Omitting all pictures, print the lines of the listing from the one containing "Is the yellow" through the final line, both ends included, with no other text.

[begin SUPPLIED DATA]

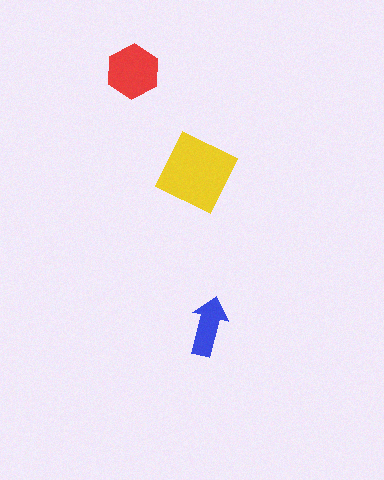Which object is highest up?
The red hexagon is topmost.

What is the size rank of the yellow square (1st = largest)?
1st.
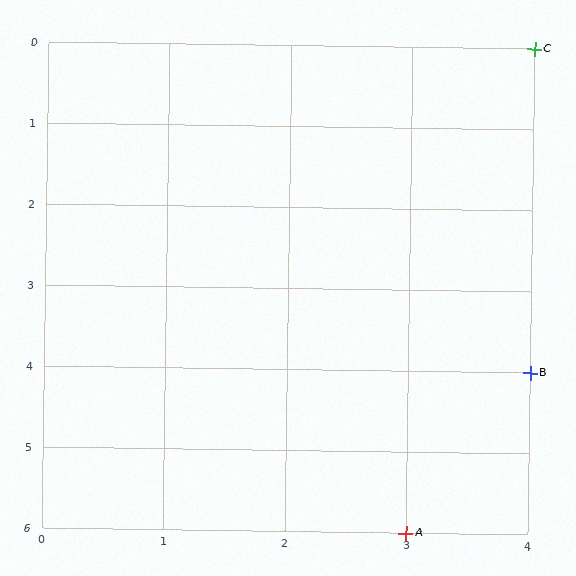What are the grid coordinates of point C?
Point C is at grid coordinates (4, 0).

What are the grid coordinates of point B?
Point B is at grid coordinates (4, 4).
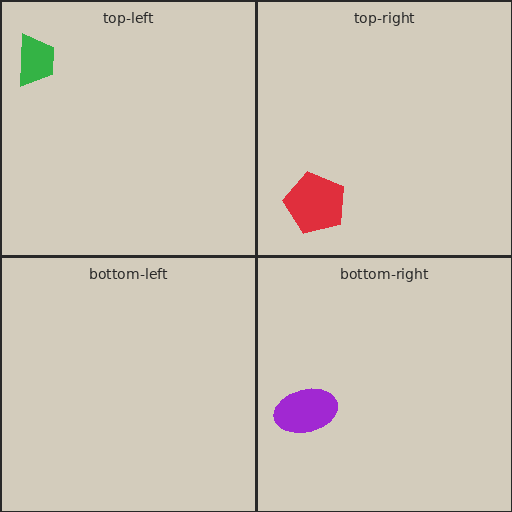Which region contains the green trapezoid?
The top-left region.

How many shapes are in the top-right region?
1.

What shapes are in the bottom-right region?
The purple ellipse.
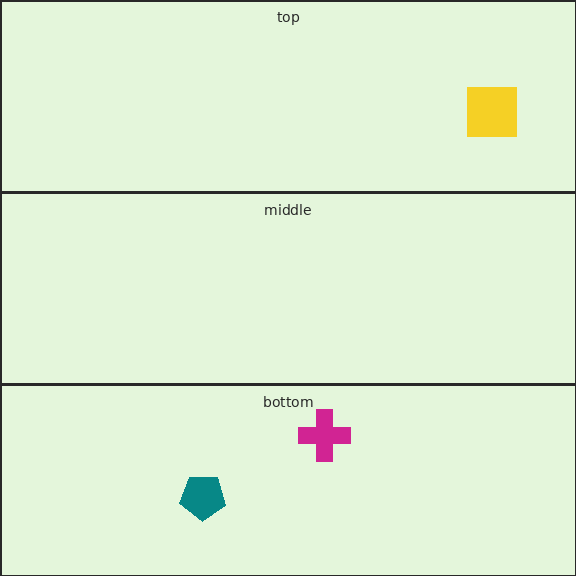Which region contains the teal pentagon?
The bottom region.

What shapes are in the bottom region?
The teal pentagon, the magenta cross.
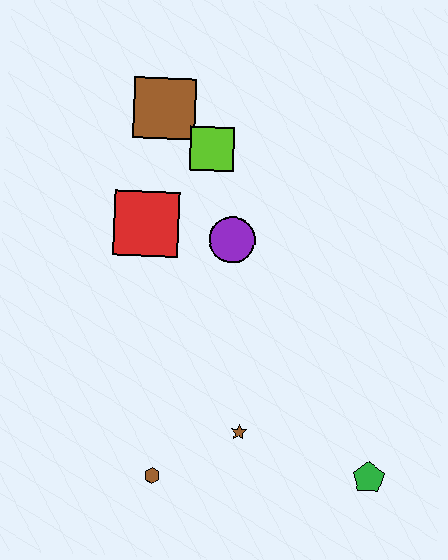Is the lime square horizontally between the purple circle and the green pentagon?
No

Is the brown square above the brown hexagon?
Yes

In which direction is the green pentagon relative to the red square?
The green pentagon is below the red square.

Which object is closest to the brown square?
The lime square is closest to the brown square.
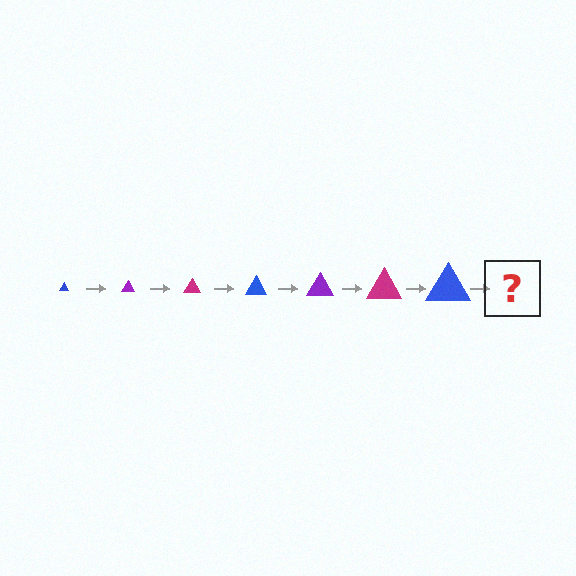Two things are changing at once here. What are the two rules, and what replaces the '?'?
The two rules are that the triangle grows larger each step and the color cycles through blue, purple, and magenta. The '?' should be a purple triangle, larger than the previous one.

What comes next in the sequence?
The next element should be a purple triangle, larger than the previous one.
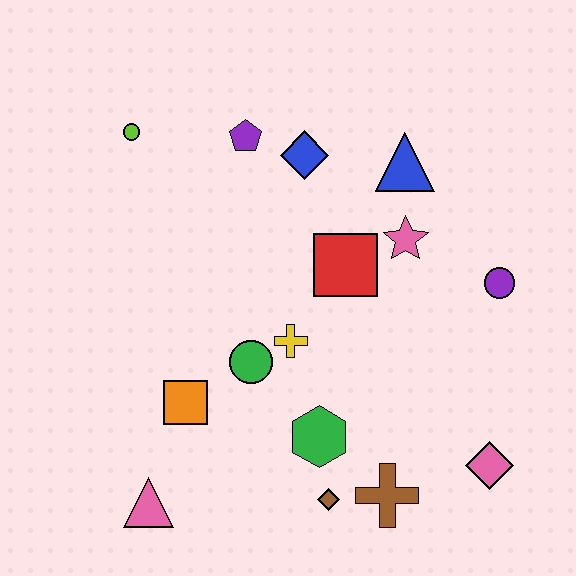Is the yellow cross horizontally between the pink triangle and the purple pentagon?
No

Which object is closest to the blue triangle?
The pink star is closest to the blue triangle.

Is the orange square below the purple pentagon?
Yes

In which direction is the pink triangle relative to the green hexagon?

[end SUPPLIED DATA]

* [SOLVED EXERCISE]:
Is the yellow cross horizontally between the pink triangle and the purple pentagon?
No

Which object is closest to the blue triangle?
The pink star is closest to the blue triangle.

Is the orange square below the purple pentagon?
Yes

In which direction is the pink triangle relative to the green hexagon?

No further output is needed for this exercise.